### What to do
Only the span from the line containing "What shapes are layered on top of each other?" down to the line containing "Which two points are farthest" is to be printed, exactly and inclusively, with pictures omitted.

### Supplied material
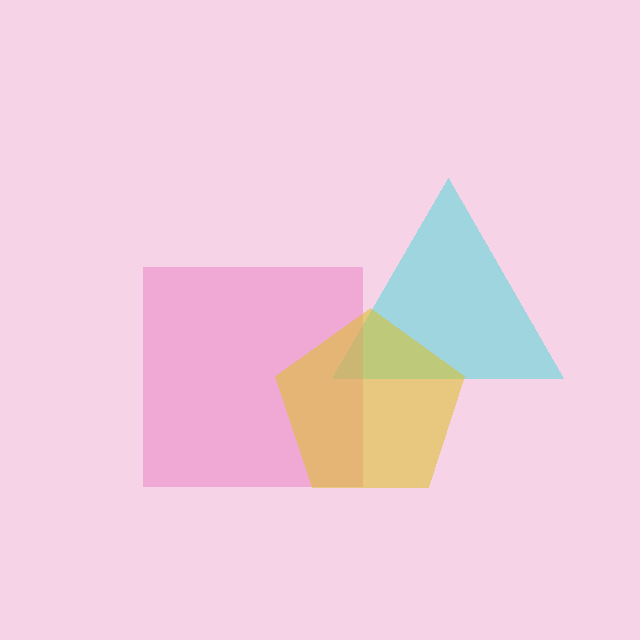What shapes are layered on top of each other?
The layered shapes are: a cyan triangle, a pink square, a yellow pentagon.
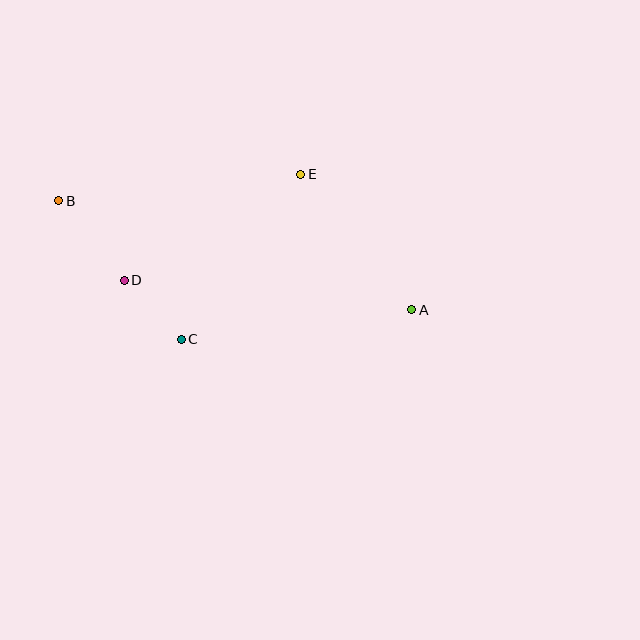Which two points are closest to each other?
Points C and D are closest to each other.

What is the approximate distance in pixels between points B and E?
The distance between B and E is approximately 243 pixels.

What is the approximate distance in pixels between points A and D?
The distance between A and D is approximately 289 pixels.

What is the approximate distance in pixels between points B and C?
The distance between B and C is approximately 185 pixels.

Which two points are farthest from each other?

...

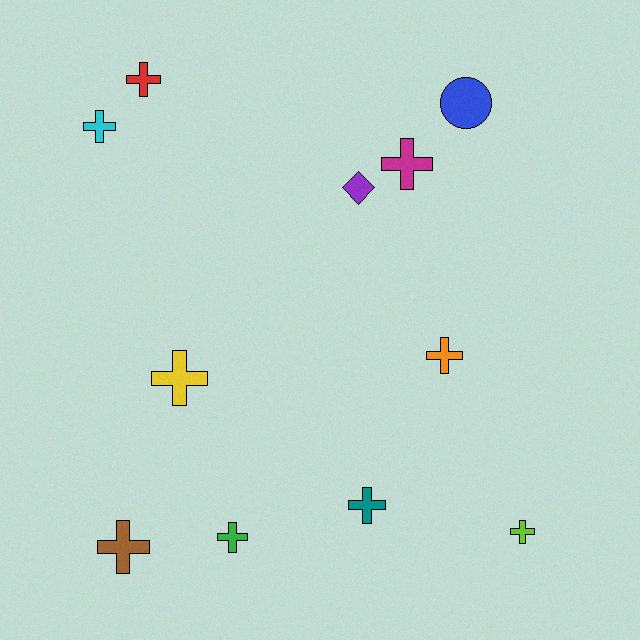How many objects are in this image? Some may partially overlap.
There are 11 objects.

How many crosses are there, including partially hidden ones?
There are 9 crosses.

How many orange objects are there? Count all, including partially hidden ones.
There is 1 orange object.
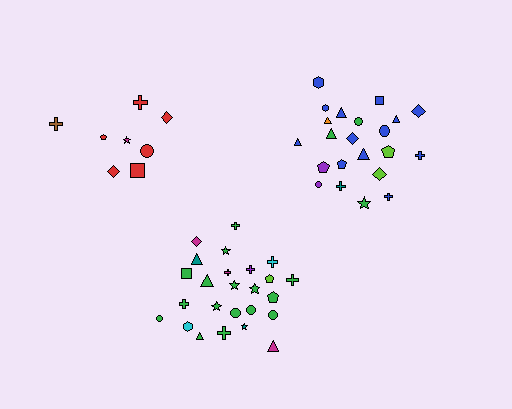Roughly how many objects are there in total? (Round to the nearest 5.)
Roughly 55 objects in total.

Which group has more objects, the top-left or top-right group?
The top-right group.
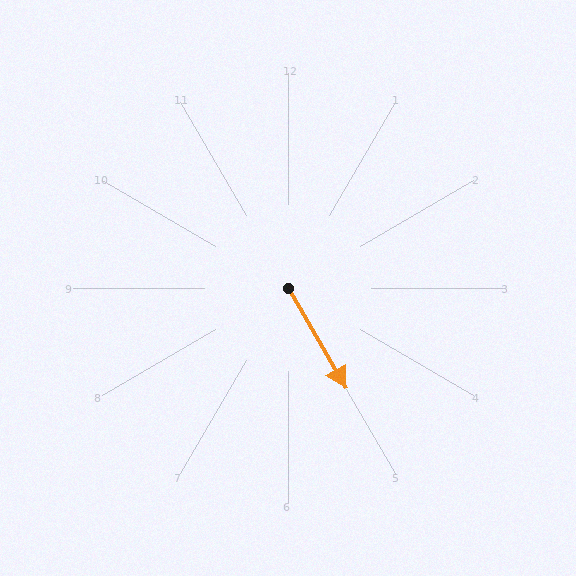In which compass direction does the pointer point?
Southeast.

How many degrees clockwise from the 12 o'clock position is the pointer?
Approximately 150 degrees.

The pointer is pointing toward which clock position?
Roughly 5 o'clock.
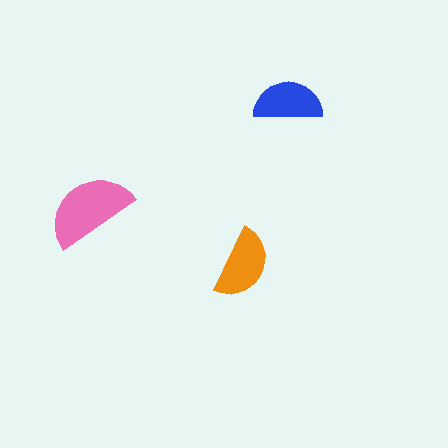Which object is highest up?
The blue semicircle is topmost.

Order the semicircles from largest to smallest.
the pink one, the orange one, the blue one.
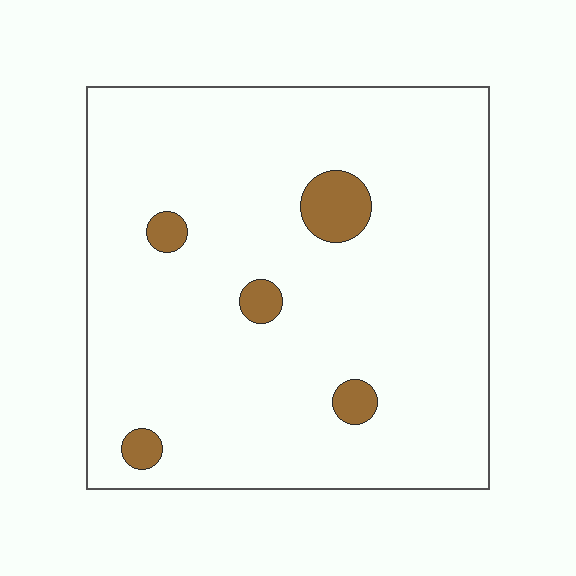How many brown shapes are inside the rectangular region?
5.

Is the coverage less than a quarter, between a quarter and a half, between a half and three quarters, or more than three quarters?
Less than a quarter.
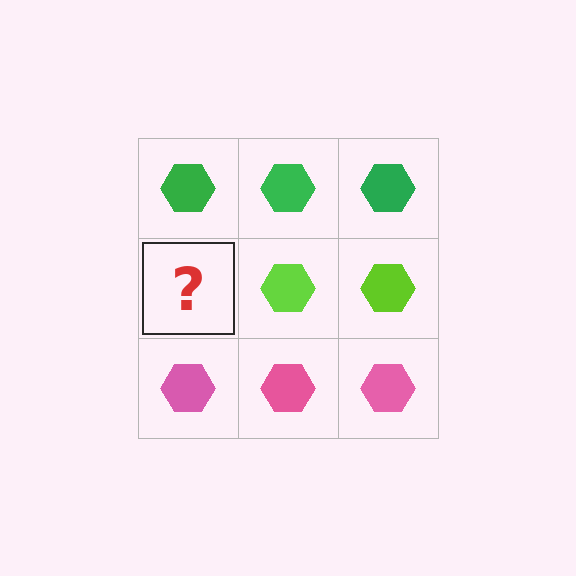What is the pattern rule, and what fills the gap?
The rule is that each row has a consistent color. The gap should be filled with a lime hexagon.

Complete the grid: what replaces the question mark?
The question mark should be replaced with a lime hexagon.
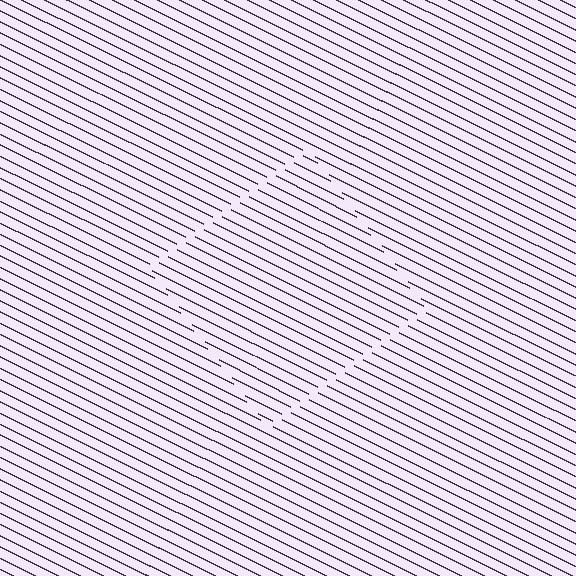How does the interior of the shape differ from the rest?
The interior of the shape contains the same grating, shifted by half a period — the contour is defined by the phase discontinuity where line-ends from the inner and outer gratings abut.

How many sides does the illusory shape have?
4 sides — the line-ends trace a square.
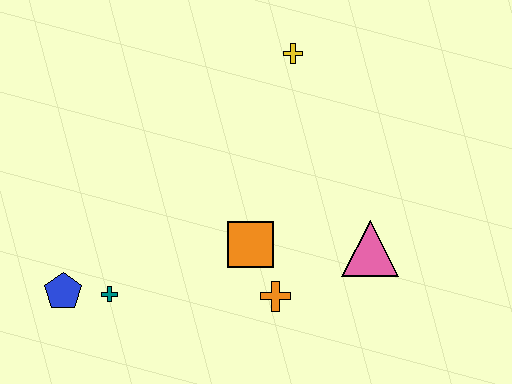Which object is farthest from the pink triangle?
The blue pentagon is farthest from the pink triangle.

--

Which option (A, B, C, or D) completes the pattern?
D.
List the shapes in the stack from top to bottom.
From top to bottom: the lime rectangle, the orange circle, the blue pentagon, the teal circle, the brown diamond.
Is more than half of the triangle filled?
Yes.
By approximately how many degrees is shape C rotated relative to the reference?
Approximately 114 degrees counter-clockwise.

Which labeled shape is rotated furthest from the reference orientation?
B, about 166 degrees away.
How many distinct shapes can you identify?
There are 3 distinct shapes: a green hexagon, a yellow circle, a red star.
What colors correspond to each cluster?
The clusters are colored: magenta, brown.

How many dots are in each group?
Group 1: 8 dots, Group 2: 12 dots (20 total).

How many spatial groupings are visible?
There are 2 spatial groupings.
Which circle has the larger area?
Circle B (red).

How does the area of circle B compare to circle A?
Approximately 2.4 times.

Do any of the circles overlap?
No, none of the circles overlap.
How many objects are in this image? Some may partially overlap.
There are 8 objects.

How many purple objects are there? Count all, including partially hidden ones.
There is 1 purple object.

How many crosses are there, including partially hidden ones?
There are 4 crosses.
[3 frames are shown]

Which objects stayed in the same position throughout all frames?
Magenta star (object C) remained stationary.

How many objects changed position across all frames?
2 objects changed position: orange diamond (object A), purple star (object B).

### Result for this exercise
What shapes are layered on top of each other?
The layered shapes are: a cyan triangle, a pink square, a yellow pentagon.
Which two points are closest to each other?
Points C and D are closest to each other.

What is the approximate distance in pixels between points B and E?
The distance between B and E is approximately 243 pixels.

What is the approximate distance in pixels between points A and D?
The distance between A and D is approximately 289 pixels.

What is the approximate distance in pixels between points B and C?
The distance between B and C is approximately 185 pixels.

Which two points are farthest from each other?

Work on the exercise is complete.